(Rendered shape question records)
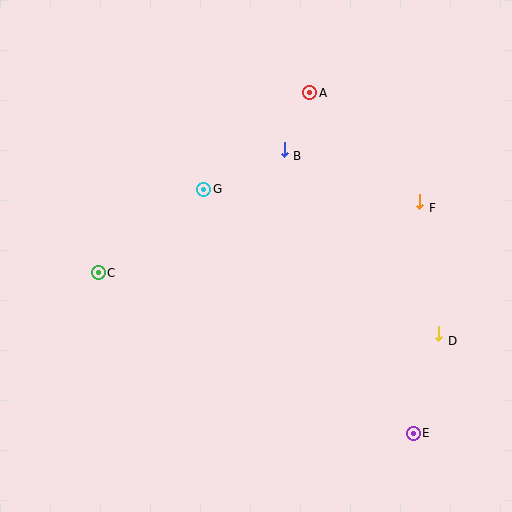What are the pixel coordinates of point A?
Point A is at (310, 93).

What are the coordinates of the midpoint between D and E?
The midpoint between D and E is at (426, 387).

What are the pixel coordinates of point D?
Point D is at (439, 341).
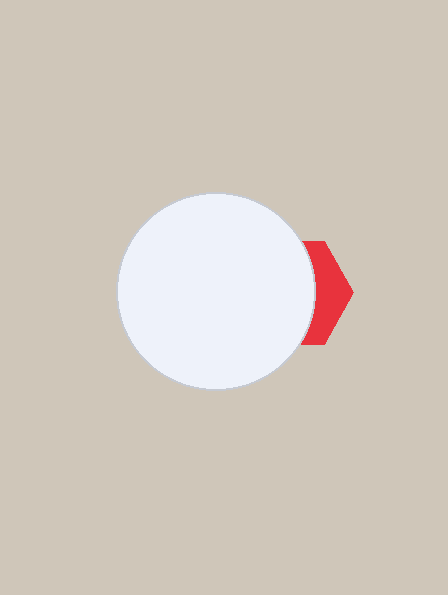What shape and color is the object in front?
The object in front is a white circle.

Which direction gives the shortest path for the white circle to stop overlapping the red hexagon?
Moving left gives the shortest separation.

• Given task: Nothing but the pictures may be dropped; output the records above exactly.

• Answer to this exercise:
What are the pixel coordinates of point A?
Point A is at (310, 93).

What are the coordinates of the midpoint between D and E?
The midpoint between D and E is at (426, 387).

What are the pixel coordinates of point D?
Point D is at (439, 341).
What shape and color is the object in front?
The object in front is a white circle.

Which direction gives the shortest path for the white circle to stop overlapping the red hexagon?
Moving left gives the shortest separation.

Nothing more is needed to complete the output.